Instructions for the task:
When you copy the listing, skip the images and return each line verbatim.

Records supplied:
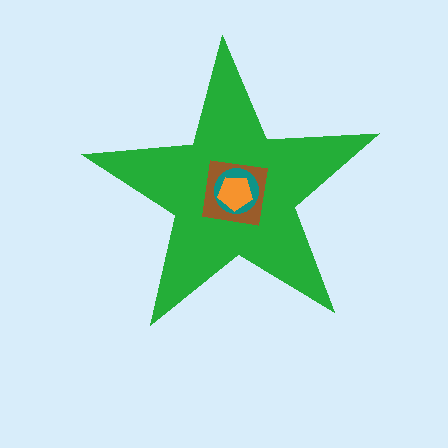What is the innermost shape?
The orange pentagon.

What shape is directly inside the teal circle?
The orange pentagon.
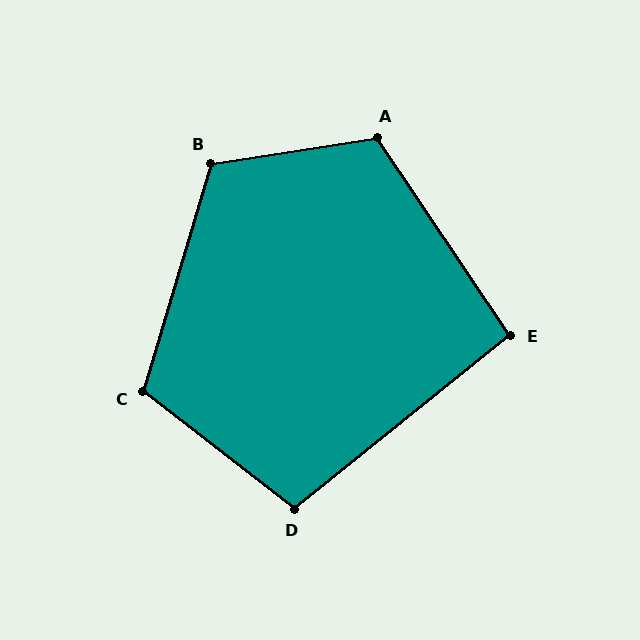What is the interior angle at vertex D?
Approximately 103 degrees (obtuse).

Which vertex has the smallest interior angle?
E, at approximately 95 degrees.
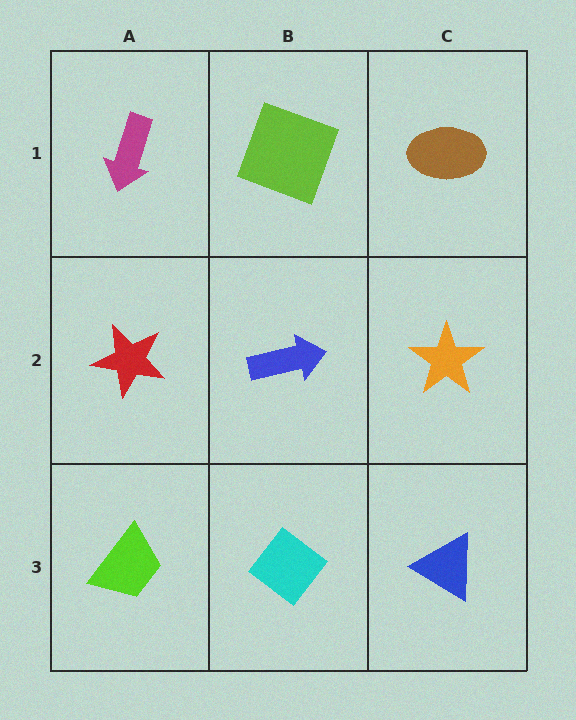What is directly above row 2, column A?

Answer space:
What is the innermost shape?
The orange pentagon.

What shape is directly inside the teal circle?
The orange pentagon.
What is the interior angle at vertex D?
Approximately 103 degrees (obtuse).

Which vertex has the smallest interior angle?
E, at approximately 95 degrees.
What is directly above row 2, column A?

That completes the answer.